-- The task --
Return each line of the data below exactly, omitting any pictures.

-- Supplied material --
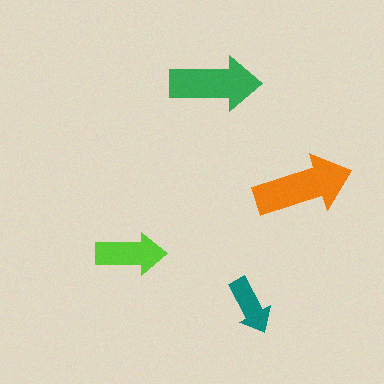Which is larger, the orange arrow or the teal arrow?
The orange one.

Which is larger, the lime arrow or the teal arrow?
The lime one.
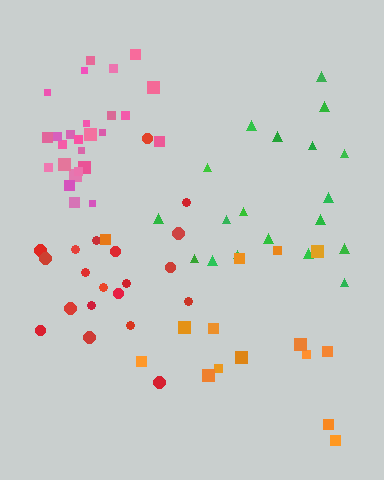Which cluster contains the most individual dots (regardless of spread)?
Pink (26).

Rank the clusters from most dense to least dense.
pink, red, green, orange.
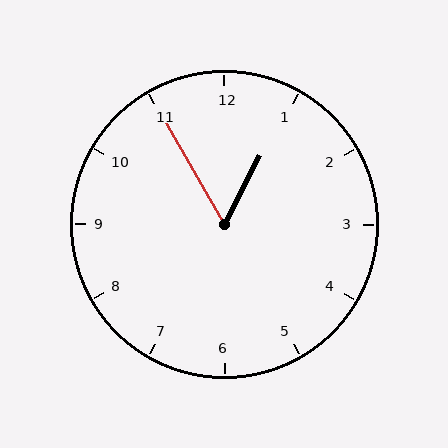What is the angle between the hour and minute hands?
Approximately 58 degrees.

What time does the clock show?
12:55.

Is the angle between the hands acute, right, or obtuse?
It is acute.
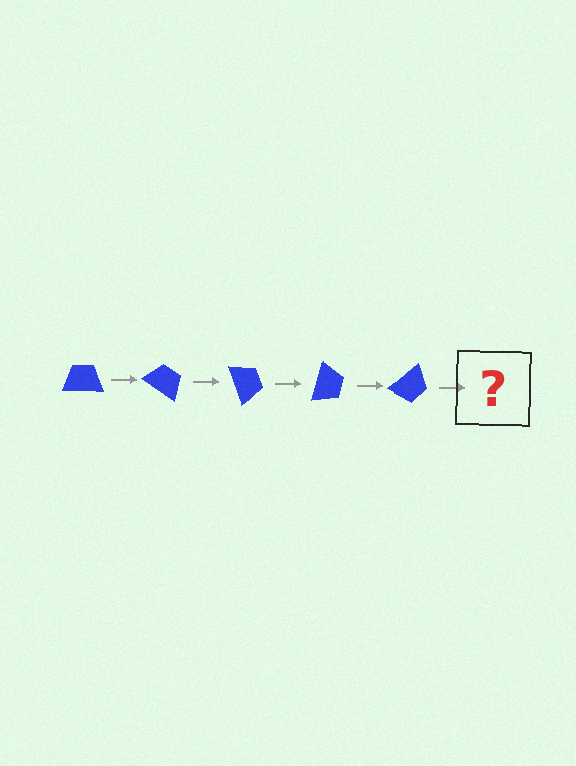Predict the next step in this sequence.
The next step is a blue trapezoid rotated 175 degrees clockwise.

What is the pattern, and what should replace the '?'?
The pattern is that the trapezoid rotates 35 degrees clockwise each step. The '?' should be a blue trapezoid rotated 175 degrees clockwise.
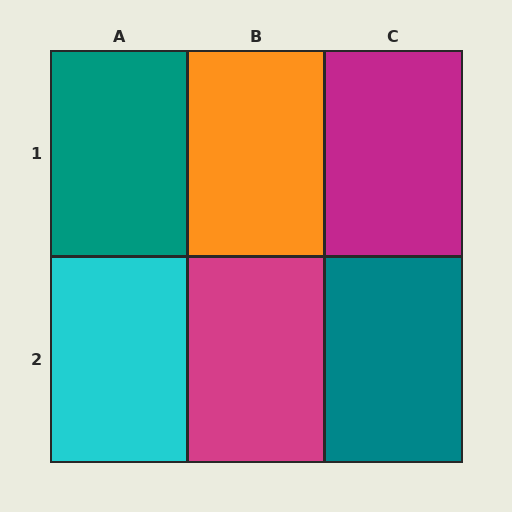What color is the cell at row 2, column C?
Teal.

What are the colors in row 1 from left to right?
Teal, orange, magenta.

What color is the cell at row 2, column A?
Cyan.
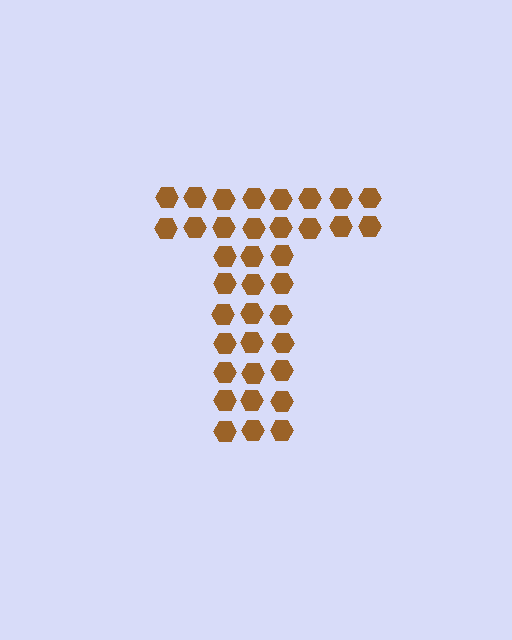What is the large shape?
The large shape is the letter T.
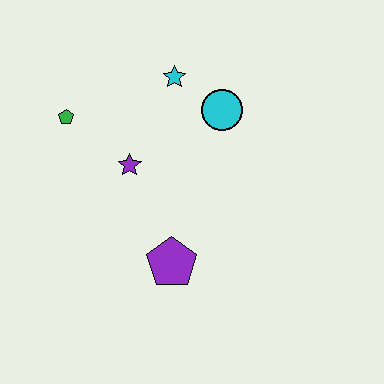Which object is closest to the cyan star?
The cyan circle is closest to the cyan star.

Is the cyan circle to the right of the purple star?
Yes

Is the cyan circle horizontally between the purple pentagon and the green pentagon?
No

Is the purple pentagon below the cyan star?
Yes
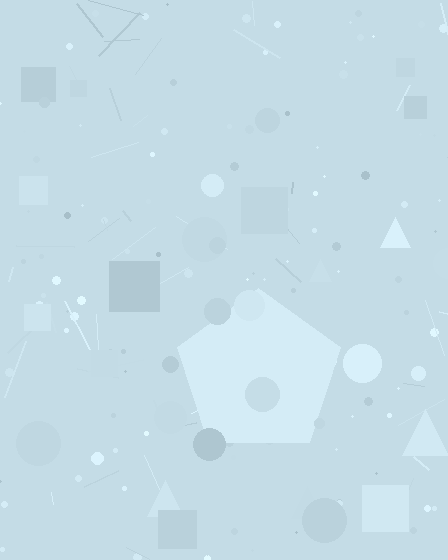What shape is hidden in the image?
A pentagon is hidden in the image.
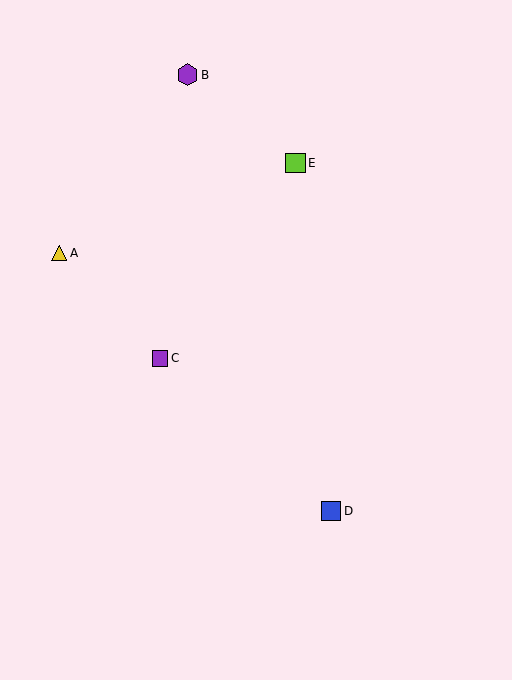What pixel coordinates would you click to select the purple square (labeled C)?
Click at (160, 358) to select the purple square C.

-- Output of the task --
Which is larger, the orange arrow or the teal arrow?
The orange one.

Which is larger, the lime arrow or the teal arrow?
The lime one.
Which cluster contains the most individual dots (regardless of spread)?
Pink (26).

Rank the clusters from most dense to least dense.
pink, red, green, orange.
What is the angle between the hour and minute hands?
Approximately 58 degrees.

What time does the clock show?
12:55.

Is the angle between the hands acute, right, or obtuse?
It is acute.
Predict the next step in this sequence.
The next step is a blue trapezoid rotated 175 degrees clockwise.

What is the pattern, and what should replace the '?'?
The pattern is that the trapezoid rotates 35 degrees clockwise each step. The '?' should be a blue trapezoid rotated 175 degrees clockwise.
What color is the cell at row 2, column C?
Teal.

What are the colors in row 1 from left to right?
Teal, orange, magenta.

What color is the cell at row 2, column A?
Cyan.
What is the large shape?
The large shape is the letter T.
Which object is closest to the cyan star?
The cyan circle is closest to the cyan star.

Is the cyan circle to the right of the purple star?
Yes

Is the cyan circle horizontally between the purple pentagon and the green pentagon?
No

Is the purple pentagon below the cyan star?
Yes
What shape is hidden in the image?
A pentagon is hidden in the image.
What pixel coordinates would you click to select the purple square (labeled C)?
Click at (160, 358) to select the purple square C.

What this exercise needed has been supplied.